Task to carry out:
Each line from the one that contains "How does the" to the end of the material must be quoted exactly; include both end lines and nothing else.

^^^^^^^^

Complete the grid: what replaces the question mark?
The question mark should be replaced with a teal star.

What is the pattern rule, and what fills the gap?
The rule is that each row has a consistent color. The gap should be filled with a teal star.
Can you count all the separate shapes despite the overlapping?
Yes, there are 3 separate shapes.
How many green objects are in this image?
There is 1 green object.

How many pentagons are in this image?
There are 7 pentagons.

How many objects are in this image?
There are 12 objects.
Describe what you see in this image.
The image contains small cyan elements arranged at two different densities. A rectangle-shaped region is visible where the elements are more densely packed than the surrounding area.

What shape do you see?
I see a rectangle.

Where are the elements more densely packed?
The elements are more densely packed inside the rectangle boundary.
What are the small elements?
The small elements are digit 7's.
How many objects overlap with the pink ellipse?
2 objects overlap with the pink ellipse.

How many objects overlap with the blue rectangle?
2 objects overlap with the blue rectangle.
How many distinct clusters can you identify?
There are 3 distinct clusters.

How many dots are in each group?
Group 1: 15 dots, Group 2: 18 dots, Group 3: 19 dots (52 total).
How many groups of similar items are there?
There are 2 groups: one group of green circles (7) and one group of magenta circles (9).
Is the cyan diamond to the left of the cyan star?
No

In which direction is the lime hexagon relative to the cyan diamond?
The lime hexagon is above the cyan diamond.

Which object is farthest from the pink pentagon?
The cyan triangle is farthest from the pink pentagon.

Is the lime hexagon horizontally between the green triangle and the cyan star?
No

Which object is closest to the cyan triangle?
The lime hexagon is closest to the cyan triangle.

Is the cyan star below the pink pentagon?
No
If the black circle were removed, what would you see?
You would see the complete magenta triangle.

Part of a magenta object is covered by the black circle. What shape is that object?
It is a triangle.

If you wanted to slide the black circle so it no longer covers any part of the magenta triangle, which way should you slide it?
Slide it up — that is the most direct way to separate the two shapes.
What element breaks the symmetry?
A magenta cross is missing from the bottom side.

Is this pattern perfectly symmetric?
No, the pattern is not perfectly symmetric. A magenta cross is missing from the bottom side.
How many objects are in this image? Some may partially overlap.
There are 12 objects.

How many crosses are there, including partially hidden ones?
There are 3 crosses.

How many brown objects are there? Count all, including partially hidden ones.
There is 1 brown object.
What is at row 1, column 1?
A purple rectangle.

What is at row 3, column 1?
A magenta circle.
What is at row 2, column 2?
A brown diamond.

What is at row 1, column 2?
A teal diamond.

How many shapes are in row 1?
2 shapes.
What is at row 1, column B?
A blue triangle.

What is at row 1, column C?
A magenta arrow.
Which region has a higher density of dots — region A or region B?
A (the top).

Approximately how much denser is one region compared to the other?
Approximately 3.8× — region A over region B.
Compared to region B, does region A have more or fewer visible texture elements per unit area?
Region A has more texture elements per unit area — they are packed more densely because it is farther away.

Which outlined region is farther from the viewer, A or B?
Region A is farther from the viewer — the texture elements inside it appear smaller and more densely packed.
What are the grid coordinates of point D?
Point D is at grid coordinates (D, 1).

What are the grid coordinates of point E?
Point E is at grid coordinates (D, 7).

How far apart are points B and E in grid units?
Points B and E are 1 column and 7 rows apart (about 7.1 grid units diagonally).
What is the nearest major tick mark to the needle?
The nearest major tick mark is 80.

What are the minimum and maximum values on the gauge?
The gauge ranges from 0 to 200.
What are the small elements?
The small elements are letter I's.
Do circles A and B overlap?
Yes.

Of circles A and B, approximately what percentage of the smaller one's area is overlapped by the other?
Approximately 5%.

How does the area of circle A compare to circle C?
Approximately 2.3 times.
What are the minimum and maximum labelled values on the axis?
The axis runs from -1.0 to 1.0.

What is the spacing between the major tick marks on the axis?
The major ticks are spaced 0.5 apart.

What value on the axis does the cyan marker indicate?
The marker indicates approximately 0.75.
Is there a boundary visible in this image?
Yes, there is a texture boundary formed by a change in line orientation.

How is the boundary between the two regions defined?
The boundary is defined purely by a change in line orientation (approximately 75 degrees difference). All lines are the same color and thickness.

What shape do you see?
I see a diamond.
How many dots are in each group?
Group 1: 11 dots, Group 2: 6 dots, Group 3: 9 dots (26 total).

^^^^^^^^

Solution to this task:
How does the area of circle A compare to circle C?
Approximately 2.3 times.
What are the minimum and maximum labelled values on the axis?
The axis runs from -1.0 to 1.0.

What is the spacing between the major tick marks on the axis?
The major ticks are spaced 0.5 apart.

What value on the axis does the cyan marker indicate?
The marker indicates approximately 0.75.
Is there a boundary visible in this image?
Yes, there is a texture boundary formed by a change in line orientation.

How is the boundary between the two regions defined?
The boundary is defined purely by a change in line orientation (approximately 75 degrees difference). All lines are the same color and thickness.

What shape do you see?
I see a diamond.
How many dots are in each group?
Group 1: 11 dots, Group 2: 6 dots, Group 3: 9 dots (26 total).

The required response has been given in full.